• Directions: For the data below, transcribe the part that opens with the line containing "How many objects overlap with the yellow" and closes with the line containing "What color is the cell at row 3, column B?", exactly and with no pictures.

• Given records:
....................
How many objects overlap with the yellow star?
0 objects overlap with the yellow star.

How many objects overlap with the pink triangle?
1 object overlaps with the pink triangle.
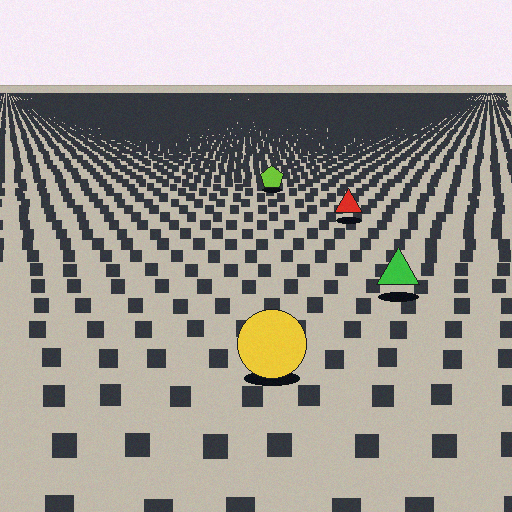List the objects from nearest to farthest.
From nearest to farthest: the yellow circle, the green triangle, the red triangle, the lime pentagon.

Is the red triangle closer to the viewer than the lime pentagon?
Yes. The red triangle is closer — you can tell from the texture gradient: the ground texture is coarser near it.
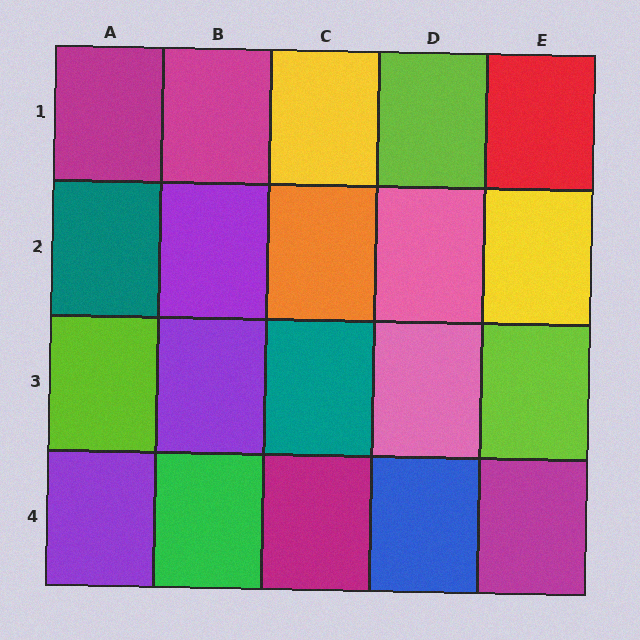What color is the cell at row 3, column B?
....................
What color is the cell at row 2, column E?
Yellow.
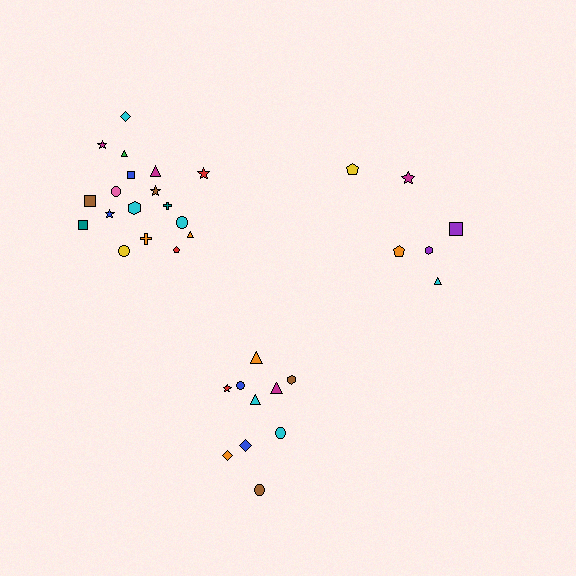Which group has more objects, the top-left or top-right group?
....................
• Result for this task:
How many objects overlap with the yellow star?
0 objects overlap with the yellow star.

How many objects overlap with the pink triangle?
1 object overlaps with the pink triangle.
List the objects from nearest to farthest.
From nearest to farthest: the yellow circle, the green triangle, the red triangle, the lime pentagon.

Is the red triangle closer to the viewer than the lime pentagon?
Yes. The red triangle is closer — you can tell from the texture gradient: the ground texture is coarser near it.
What color is the cell at row 3, column B?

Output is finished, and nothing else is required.